Data ▸
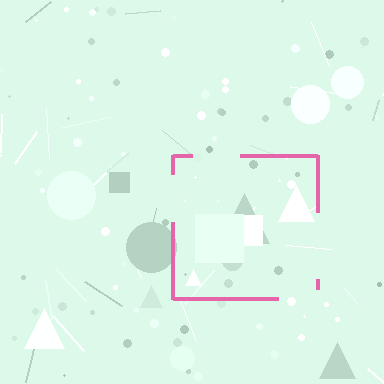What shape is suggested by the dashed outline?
The dashed outline suggests a square.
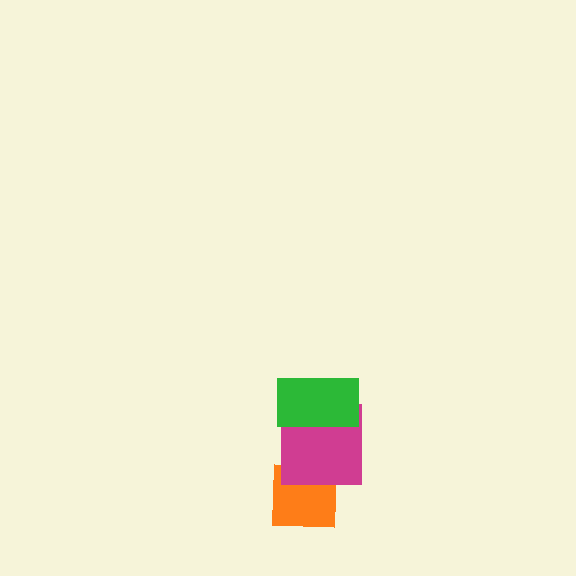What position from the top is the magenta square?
The magenta square is 2nd from the top.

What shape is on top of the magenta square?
The green rectangle is on top of the magenta square.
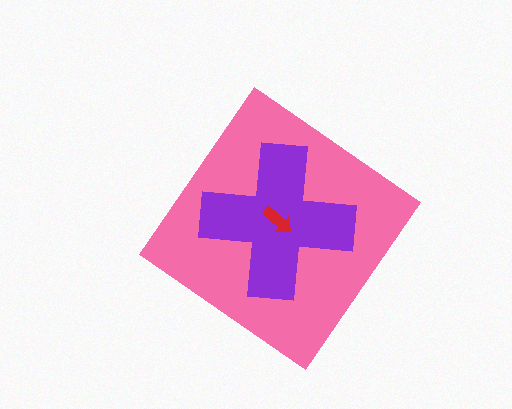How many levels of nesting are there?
3.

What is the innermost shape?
The red arrow.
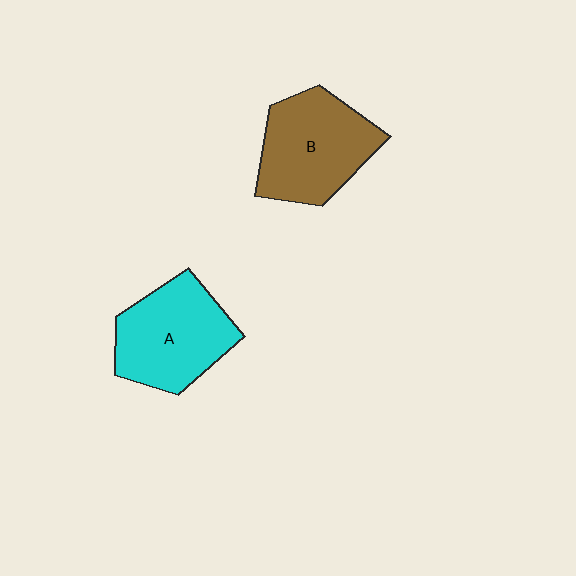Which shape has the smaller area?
Shape A (cyan).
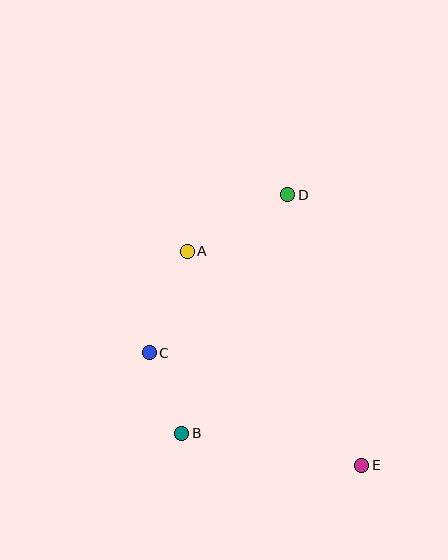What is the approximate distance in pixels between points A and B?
The distance between A and B is approximately 182 pixels.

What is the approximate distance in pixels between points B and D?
The distance between B and D is approximately 261 pixels.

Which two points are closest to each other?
Points B and C are closest to each other.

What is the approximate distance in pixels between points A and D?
The distance between A and D is approximately 115 pixels.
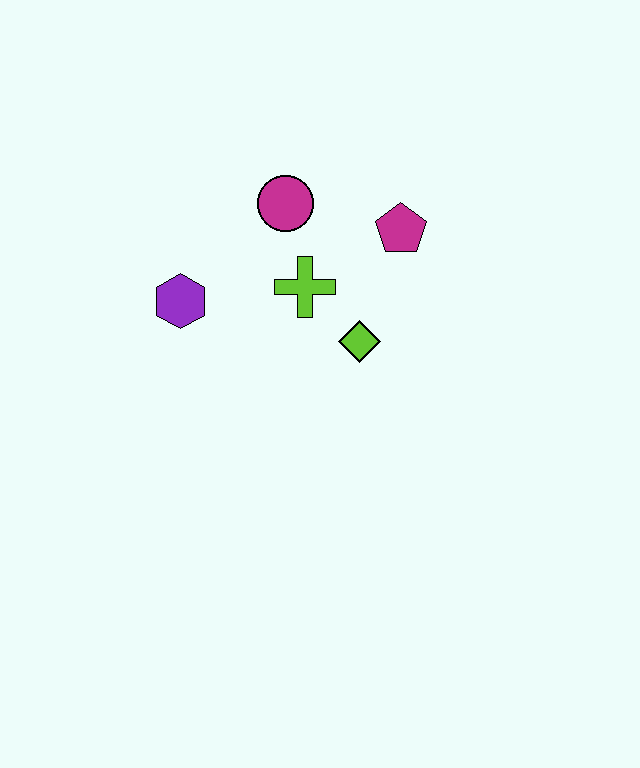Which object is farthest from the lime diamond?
The purple hexagon is farthest from the lime diamond.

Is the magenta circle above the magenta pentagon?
Yes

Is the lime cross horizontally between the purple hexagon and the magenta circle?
No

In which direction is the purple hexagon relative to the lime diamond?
The purple hexagon is to the left of the lime diamond.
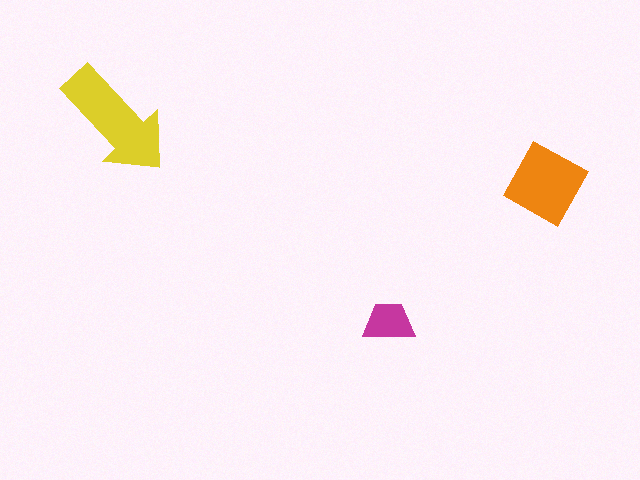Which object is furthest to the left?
The yellow arrow is leftmost.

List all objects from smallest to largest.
The magenta trapezoid, the orange square, the yellow arrow.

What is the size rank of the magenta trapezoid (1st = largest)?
3rd.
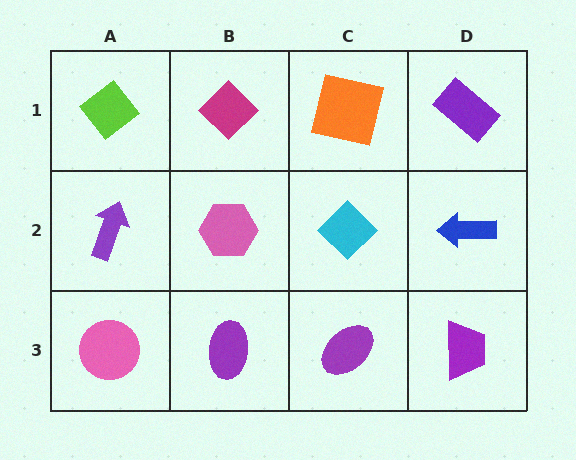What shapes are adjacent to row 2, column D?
A purple rectangle (row 1, column D), a purple trapezoid (row 3, column D), a cyan diamond (row 2, column C).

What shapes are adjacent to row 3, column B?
A pink hexagon (row 2, column B), a pink circle (row 3, column A), a purple ellipse (row 3, column C).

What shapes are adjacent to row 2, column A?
A lime diamond (row 1, column A), a pink circle (row 3, column A), a pink hexagon (row 2, column B).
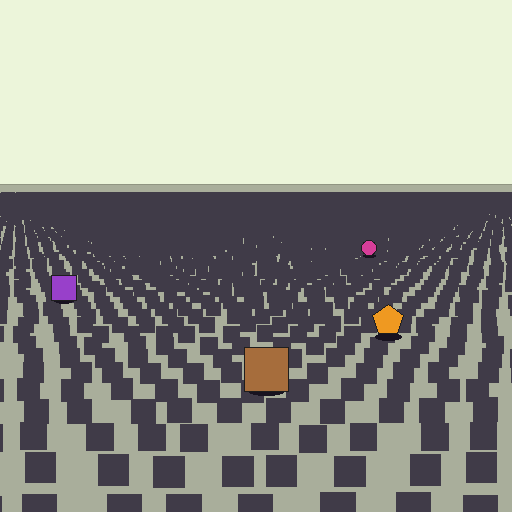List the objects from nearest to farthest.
From nearest to farthest: the brown square, the orange pentagon, the purple square, the magenta circle.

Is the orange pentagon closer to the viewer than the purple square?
Yes. The orange pentagon is closer — you can tell from the texture gradient: the ground texture is coarser near it.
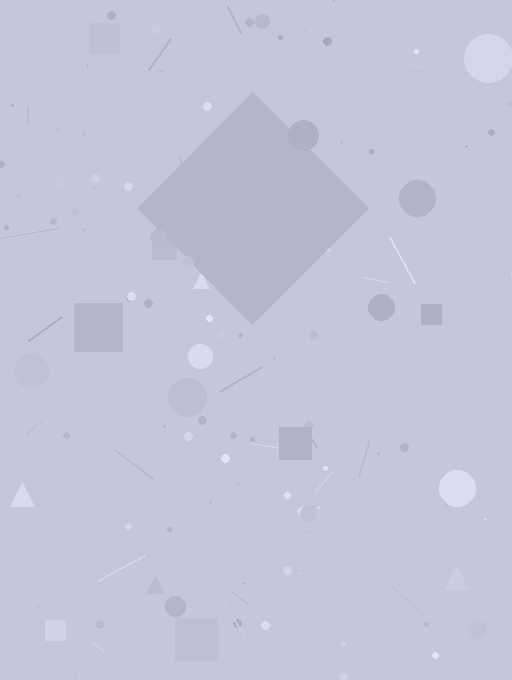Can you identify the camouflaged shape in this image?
The camouflaged shape is a diamond.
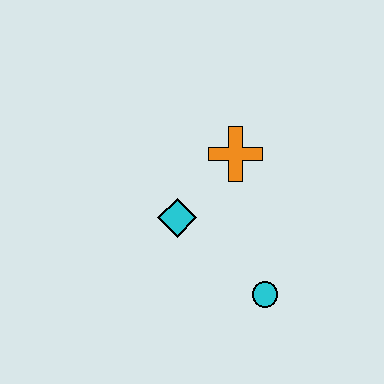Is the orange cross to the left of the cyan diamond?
No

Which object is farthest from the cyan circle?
The orange cross is farthest from the cyan circle.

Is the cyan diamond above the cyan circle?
Yes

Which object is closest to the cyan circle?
The cyan diamond is closest to the cyan circle.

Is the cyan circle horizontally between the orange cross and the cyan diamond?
No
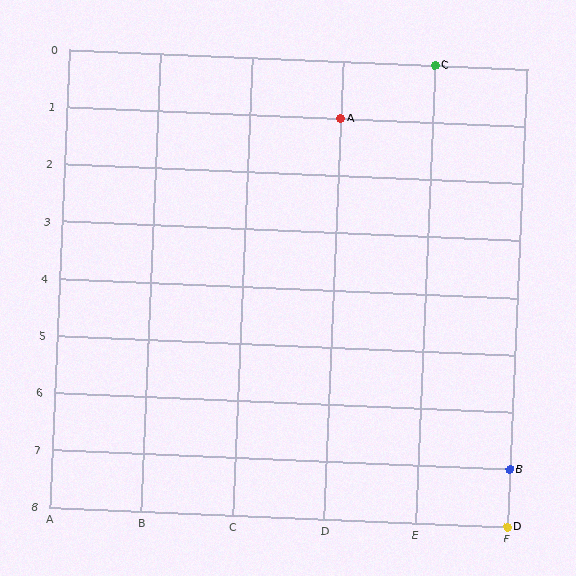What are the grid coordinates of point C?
Point C is at grid coordinates (E, 0).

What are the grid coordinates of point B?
Point B is at grid coordinates (F, 7).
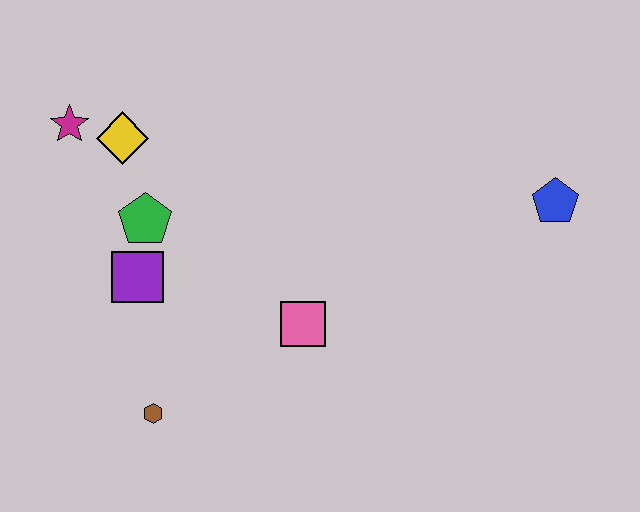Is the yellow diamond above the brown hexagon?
Yes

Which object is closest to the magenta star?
The yellow diamond is closest to the magenta star.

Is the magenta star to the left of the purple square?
Yes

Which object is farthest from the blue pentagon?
The magenta star is farthest from the blue pentagon.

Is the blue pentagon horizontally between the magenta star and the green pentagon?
No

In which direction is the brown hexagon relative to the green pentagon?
The brown hexagon is below the green pentagon.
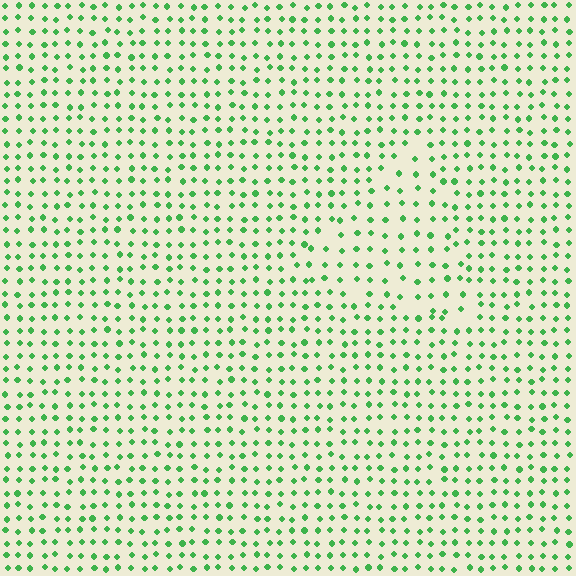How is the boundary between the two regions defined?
The boundary is defined by a change in element density (approximately 1.5x ratio). All elements are the same color, size, and shape.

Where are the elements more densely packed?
The elements are more densely packed outside the triangle boundary.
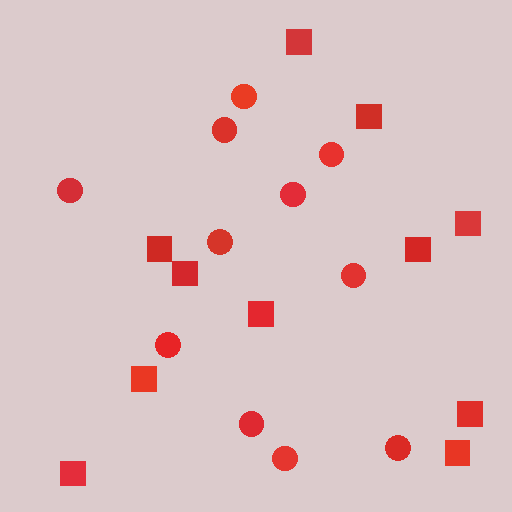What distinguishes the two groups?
There are 2 groups: one group of circles (11) and one group of squares (11).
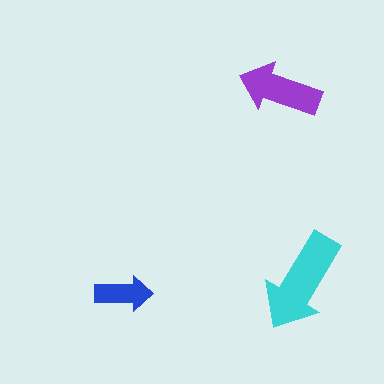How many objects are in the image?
There are 3 objects in the image.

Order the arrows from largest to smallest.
the cyan one, the purple one, the blue one.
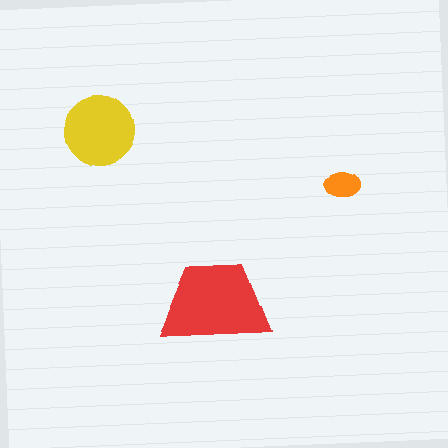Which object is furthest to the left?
The yellow circle is leftmost.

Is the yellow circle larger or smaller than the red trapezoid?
Smaller.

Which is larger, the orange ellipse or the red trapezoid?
The red trapezoid.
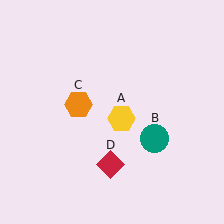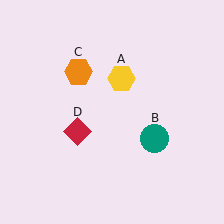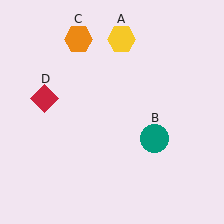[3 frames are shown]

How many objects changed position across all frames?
3 objects changed position: yellow hexagon (object A), orange hexagon (object C), red diamond (object D).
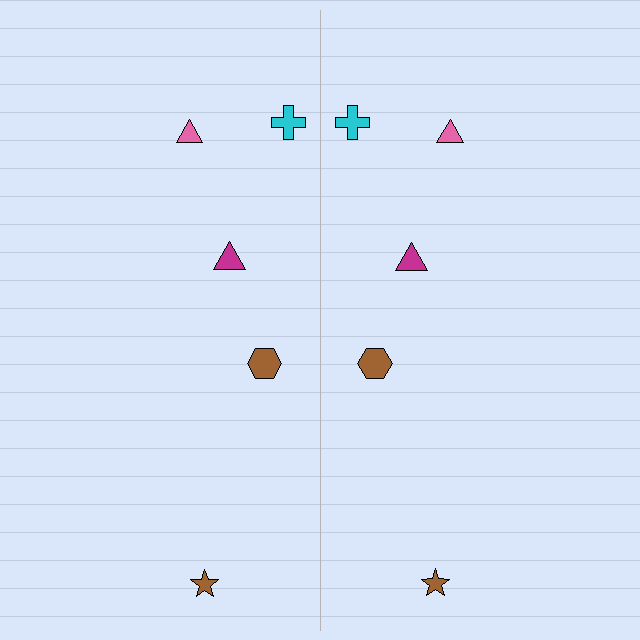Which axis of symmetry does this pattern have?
The pattern has a vertical axis of symmetry running through the center of the image.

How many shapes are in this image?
There are 10 shapes in this image.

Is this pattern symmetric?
Yes, this pattern has bilateral (reflection) symmetry.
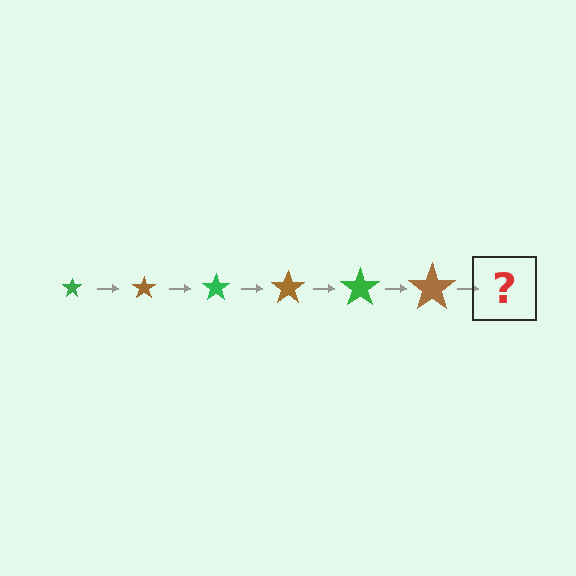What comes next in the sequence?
The next element should be a green star, larger than the previous one.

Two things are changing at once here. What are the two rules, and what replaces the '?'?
The two rules are that the star grows larger each step and the color cycles through green and brown. The '?' should be a green star, larger than the previous one.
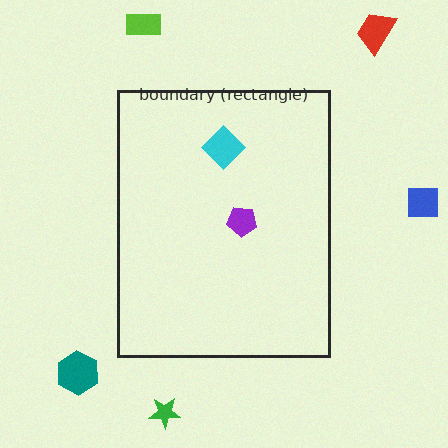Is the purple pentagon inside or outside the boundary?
Inside.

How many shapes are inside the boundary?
2 inside, 5 outside.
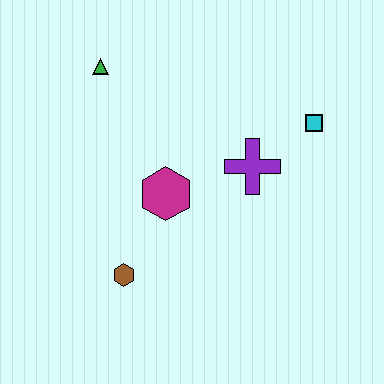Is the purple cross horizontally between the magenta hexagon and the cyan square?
Yes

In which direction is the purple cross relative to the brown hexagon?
The purple cross is to the right of the brown hexagon.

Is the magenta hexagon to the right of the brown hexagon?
Yes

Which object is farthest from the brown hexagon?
The cyan square is farthest from the brown hexagon.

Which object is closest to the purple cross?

Given task ▸ Transcribe the material exactly, keeping every word and none of the pictures.

Written solution ▸
What shape is suggested by the dashed outline?
The dashed outline suggests a square.
What position from the top is the magenta square?
The magenta square is 2nd from the top.

What shape is on top of the magenta square?
The green rectangle is on top of the magenta square.
How many levels of nesting are there?
3.

What is the innermost shape?
The red arrow.
Which shape has the smaller area?
Shape A (cyan).
What is the approximate distance in pixels between points A and B?
The distance between A and B is approximately 182 pixels.

What is the approximate distance in pixels between points B and D?
The distance between B and D is approximately 261 pixels.

Which two points are closest to each other?
Points B and C are closest to each other.

What is the approximate distance in pixels between points A and D?
The distance between A and D is approximately 115 pixels.
Which object is farthest from the lime diamond?
The purple hexagon is farthest from the lime diamond.

Is the magenta circle above the magenta pentagon?
Yes

Is the lime cross horizontally between the purple hexagon and the magenta circle?
No

In which direction is the purple hexagon relative to the lime diamond?
The purple hexagon is to the left of the lime diamond.
Which object is furthest to the left?
The yellow arrow is leftmost.

List all objects from smallest to largest.
The magenta trapezoid, the orange square, the yellow arrow.

What is the size rank of the magenta trapezoid (1st = largest)?
3rd.
What shapes are adjacent to row 2, column D?
A purple rectangle (row 1, column D), a purple trapezoid (row 3, column D), a cyan diamond (row 2, column C).

What shapes are adjacent to row 3, column B?
A pink hexagon (row 2, column B), a pink circle (row 3, column A), a purple ellipse (row 3, column C).

What shapes are adjacent to row 2, column A?
A lime diamond (row 1, column A), a pink circle (row 3, column A), a pink hexagon (row 2, column B).
List the objects from nearest to farthest.
From nearest to farthest: the brown square, the orange pentagon, the purple square, the magenta circle.

Is the orange pentagon closer to the viewer than the purple square?
Yes. The orange pentagon is closer — you can tell from the texture gradient: the ground texture is coarser near it.
Can you identify the camouflaged shape in this image?
The camouflaged shape is a diamond.
Is the orange cross to the left of the cyan diamond?
No

Which object is farthest from the cyan circle?
The orange cross is farthest from the cyan circle.

Is the cyan diamond above the cyan circle?
Yes

Which object is closest to the cyan circle?
The cyan diamond is closest to the cyan circle.

Is the cyan circle horizontally between the orange cross and the cyan diamond?
No
What are the grid coordinates of point C?
Point C is at grid coordinates (E, 0).

What are the grid coordinates of point B?
Point B is at grid coordinates (F, 7).
Is the yellow diamond above the brown hexagon?
Yes

Which object is closest to the magenta star?
The yellow diamond is closest to the magenta star.

Is the magenta star to the left of the purple square?
Yes

Which object is farthest from the blue pentagon?
The magenta star is farthest from the blue pentagon.

Is the blue pentagon horizontally between the magenta star and the green pentagon?
No

In which direction is the brown hexagon relative to the green pentagon?
The brown hexagon is below the green pentagon.
How is the boundary between the two regions defined?
The boundary is defined by a change in element density (approximately 1.5x ratio). All elements are the same color, size, and shape.

Where are the elements more densely packed?
The elements are more densely packed outside the triangle boundary.
What distinguishes the two groups?
There are 2 groups: one group of circles (11) and one group of squares (11).
How many objects are in the image?
There are 3 objects in the image.

Order the arrows from largest to smallest.
the cyan one, the purple one, the blue one.
Which object is furthest to the left?
The yellow circle is leftmost.

Is the yellow circle larger or smaller than the red trapezoid?
Smaller.

Which is larger, the orange ellipse or the red trapezoid?
The red trapezoid.
[3 frames are shown]

How many objects changed position across all frames?
3 objects changed position: yellow hexagon (object A), orange hexagon (object C), red diamond (object D).
Which axis of symmetry does this pattern have?
The pattern has a vertical axis of symmetry running through the center of the image.

How many shapes are in this image?
There are 10 shapes in this image.

Is this pattern symmetric?
Yes, this pattern has bilateral (reflection) symmetry.
What comes next in the sequence?
The next element should be a green star, larger than the previous one.

Two things are changing at once here. What are the two rules, and what replaces the '?'?
The two rules are that the star grows larger each step and the color cycles through green and brown. The '?' should be a green star, larger than the previous one.
Is the purple pentagon inside or outside the boundary?
Inside.

How many shapes are inside the boundary?
2 inside, 5 outside.
Is the purple cross horizontally between the magenta hexagon and the cyan square?
Yes

In which direction is the purple cross relative to the brown hexagon?
The purple cross is to the right of the brown hexagon.

Is the magenta hexagon to the right of the brown hexagon?
Yes

Which object is farthest from the brown hexagon?
The cyan square is farthest from the brown hexagon.

Which object is closest to the purple cross?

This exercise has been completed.